Direction ::
Pictures in the entries below are excluded; copy only the lines from the one containing "What is the innermost object?" to the one containing "How many distinct", both included.

Input ::
☆ ☆ ☆ ☆ ☆

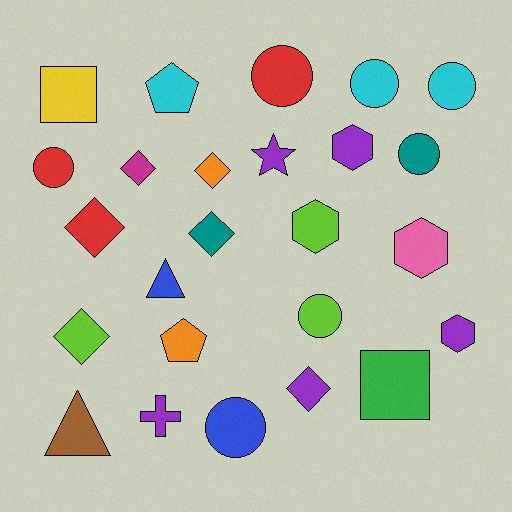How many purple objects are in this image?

☆ ☆ ☆ ☆ ☆

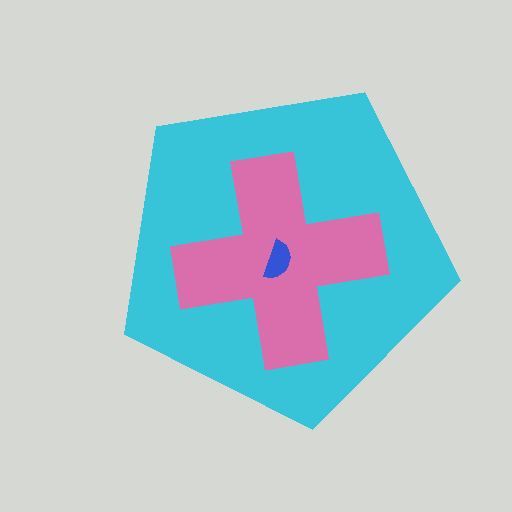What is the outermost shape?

☆ ☆ ☆ ☆ ☆

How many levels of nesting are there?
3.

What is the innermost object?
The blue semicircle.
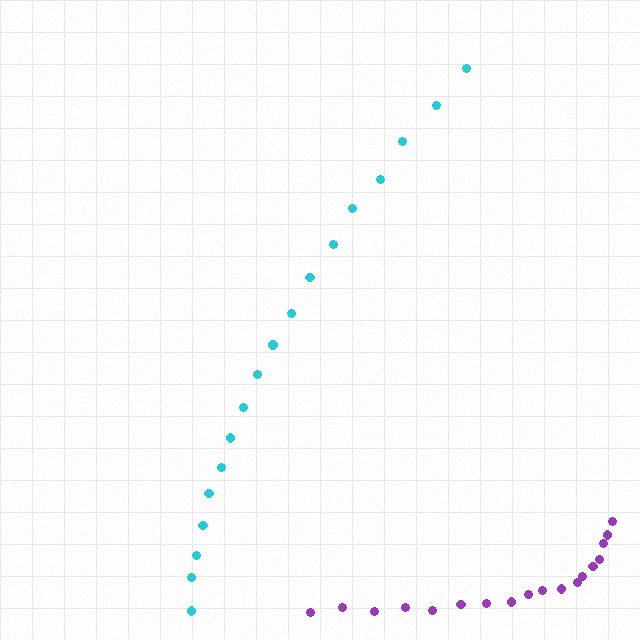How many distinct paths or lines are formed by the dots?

☆ ☆ ☆ ☆ ☆

Worked answer ::
What is the innermost object?
The blue semicircle.
How many distinct paths or lines are formed by the dots?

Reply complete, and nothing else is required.